## EXERCISE PROMPT
Begin at the line containing "Which object is farthest" and copy exactly through the last line of the listing, skipping every picture.

## RECORDED INFORMATION

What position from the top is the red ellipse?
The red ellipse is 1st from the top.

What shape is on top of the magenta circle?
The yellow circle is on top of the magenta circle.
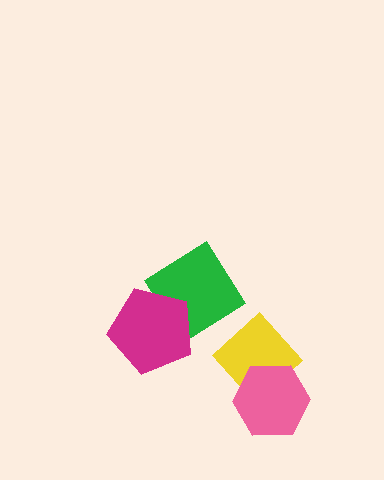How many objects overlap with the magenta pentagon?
1 object overlaps with the magenta pentagon.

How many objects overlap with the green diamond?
1 object overlaps with the green diamond.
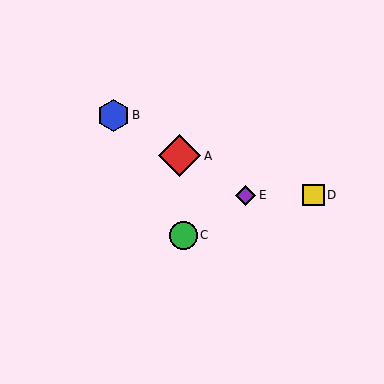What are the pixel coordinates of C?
Object C is at (184, 235).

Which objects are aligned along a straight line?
Objects A, B, E are aligned along a straight line.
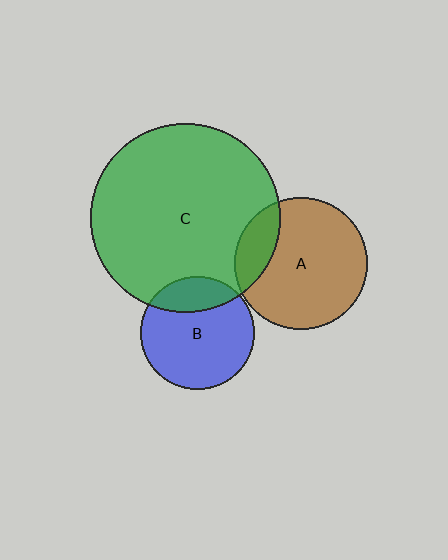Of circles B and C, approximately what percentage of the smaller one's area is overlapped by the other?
Approximately 20%.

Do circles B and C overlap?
Yes.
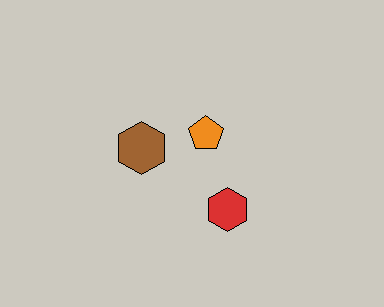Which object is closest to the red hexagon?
The orange pentagon is closest to the red hexagon.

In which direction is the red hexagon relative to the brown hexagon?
The red hexagon is to the right of the brown hexagon.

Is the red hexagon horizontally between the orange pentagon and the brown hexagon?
No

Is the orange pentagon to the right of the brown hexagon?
Yes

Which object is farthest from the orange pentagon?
The red hexagon is farthest from the orange pentagon.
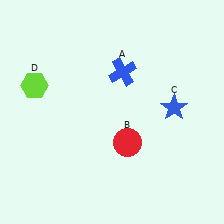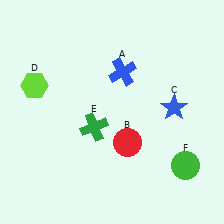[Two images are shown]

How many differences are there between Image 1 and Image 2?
There are 2 differences between the two images.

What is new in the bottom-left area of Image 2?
A green cross (E) was added in the bottom-left area of Image 2.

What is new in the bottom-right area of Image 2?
A green circle (F) was added in the bottom-right area of Image 2.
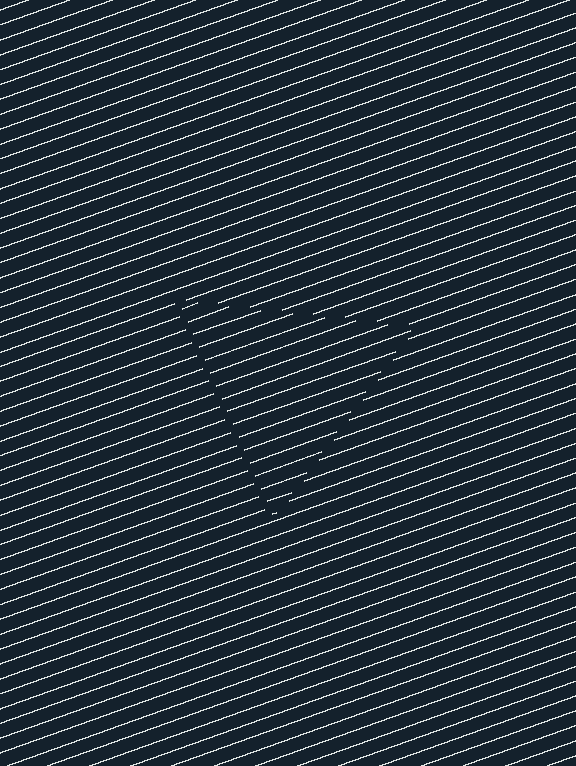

## EXERCISE ANSWER
Which object is farthest from the orange pentagon?
The red hexagon is farthest from the orange pentagon.
[Two images are shown]

How many differences are there between Image 1 and Image 2?
There are 2 differences between the two images.

What is new in the bottom-left area of Image 2?
A green cross (E) was added in the bottom-left area of Image 2.

What is new in the bottom-right area of Image 2?
A green circle (F) was added in the bottom-right area of Image 2.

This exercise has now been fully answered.